[Data extracted from a collection]
_ _ _
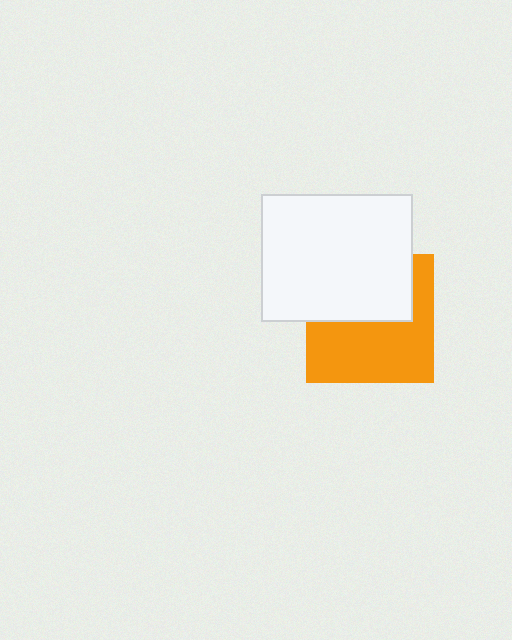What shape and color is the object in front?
The object in front is a white rectangle.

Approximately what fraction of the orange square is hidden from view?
Roughly 44% of the orange square is hidden behind the white rectangle.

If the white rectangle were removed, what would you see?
You would see the complete orange square.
_ _ _
DIRECTIVE
Repeat, word for word, every line from the line that contains "Approximately what fraction" to the end of the entries; include both of those lines and no others.

RESULT FOR THIS TASK
Approximately what fraction of the orange square is hidden from view?
Roughly 44% of the orange square is hidden behind the white rectangle.

If the white rectangle were removed, what would you see?
You would see the complete orange square.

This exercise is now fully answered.